Each line of the material must be returned exactly.

__Provided information__
▬▬▬
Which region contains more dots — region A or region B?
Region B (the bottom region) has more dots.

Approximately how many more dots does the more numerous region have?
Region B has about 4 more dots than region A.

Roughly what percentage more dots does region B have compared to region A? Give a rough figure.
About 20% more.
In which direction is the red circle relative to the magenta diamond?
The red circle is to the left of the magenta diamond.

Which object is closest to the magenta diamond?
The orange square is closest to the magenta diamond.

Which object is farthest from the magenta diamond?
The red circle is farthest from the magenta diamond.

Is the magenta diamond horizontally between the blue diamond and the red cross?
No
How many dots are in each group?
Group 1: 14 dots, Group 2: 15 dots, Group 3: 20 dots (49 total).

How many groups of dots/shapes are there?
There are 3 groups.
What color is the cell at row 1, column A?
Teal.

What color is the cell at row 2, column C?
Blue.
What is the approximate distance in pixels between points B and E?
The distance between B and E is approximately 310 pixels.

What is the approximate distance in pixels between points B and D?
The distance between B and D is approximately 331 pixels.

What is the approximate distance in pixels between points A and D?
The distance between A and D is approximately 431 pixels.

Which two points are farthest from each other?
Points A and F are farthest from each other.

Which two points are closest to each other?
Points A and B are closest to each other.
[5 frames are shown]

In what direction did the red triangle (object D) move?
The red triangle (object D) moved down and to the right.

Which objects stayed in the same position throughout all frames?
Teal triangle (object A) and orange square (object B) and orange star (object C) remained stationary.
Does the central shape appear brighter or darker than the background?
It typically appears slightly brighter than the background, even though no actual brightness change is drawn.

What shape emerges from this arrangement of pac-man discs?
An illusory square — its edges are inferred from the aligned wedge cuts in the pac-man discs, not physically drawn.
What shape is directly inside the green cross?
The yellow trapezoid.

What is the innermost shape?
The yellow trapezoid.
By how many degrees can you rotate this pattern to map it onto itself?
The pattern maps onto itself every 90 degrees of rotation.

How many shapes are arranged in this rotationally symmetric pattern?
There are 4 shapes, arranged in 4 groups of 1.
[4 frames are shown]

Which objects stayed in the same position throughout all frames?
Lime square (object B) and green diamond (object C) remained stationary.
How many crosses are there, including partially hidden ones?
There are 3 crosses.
▬▬▬
__Result for this exercise__
Which region contains more dots — region A or region B?
Region B (the bottom region) has more dots.

Approximately how many more dots does the more numerous region have?
Region B has about 4 more dots than region A.

Roughly what percentage more dots does region B have compared to region A? Give a rough figure.
About 20% more.
In which direction is the red circle relative to the magenta diamond?
The red circle is to the left of the magenta diamond.

Which object is closest to the magenta diamond?
The orange square is closest to the magenta diamond.

Which object is farthest from the magenta diamond?
The red circle is farthest from the magenta diamond.

Is the magenta diamond horizontally between the blue diamond and the red cross?
No
How many dots are in each group?
Group 1: 14 dots, Group 2: 15 dots, Group 3: 20 dots (49 total).

How many groups of dots/shapes are there?
There are 3 groups.
What color is the cell at row 1, column A?
Teal.

What color is the cell at row 2, column C?
Blue.
What is the approximate distance in pixels between points B and E?
The distance between B and E is approximately 310 pixels.

What is the approximate distance in pixels between points B and D?
The distance between B and D is approximately 331 pixels.

What is the approximate distance in pixels between points A and D?
The distance between A and D is approximately 431 pixels.

Which two points are farthest from each other?
Points A and F are farthest from each other.

Which two points are closest to each other?
Points A and B are closest to each other.
[5 frames are shown]

In what direction did the red triangle (object D) move?
The red triangle (object D) moved down and to the right.

Which objects stayed in the same position throughout all frames?
Teal triangle (object A) and orange square (object B) and orange star (object C) remained stationary.
Does the central shape appear brighter or darker than the background?
It typically appears slightly brighter than the background, even though no actual brightness change is drawn.

What shape emerges from this arrangement of pac-man discs?
An illusory square — its edges are inferred from the aligned wedge cuts in the pac-man discs, not physically drawn.
What shape is directly inside the green cross?
The yellow trapezoid.

What is the innermost shape?
The yellow trapezoid.
By how many degrees can you rotate this pattern to map it onto itself?
The pattern maps onto itself every 90 degrees of rotation.

How many shapes are arranged in this rotationally symmetric pattern?
There are 4 shapes, arranged in 4 groups of 1.
[4 frames are shown]

Which objects stayed in the same position throughout all frames?
Lime square (object B) and green diamond (object C) remained stationary.
How many crosses are there, including partially hidden ones?
There are 3 crosses.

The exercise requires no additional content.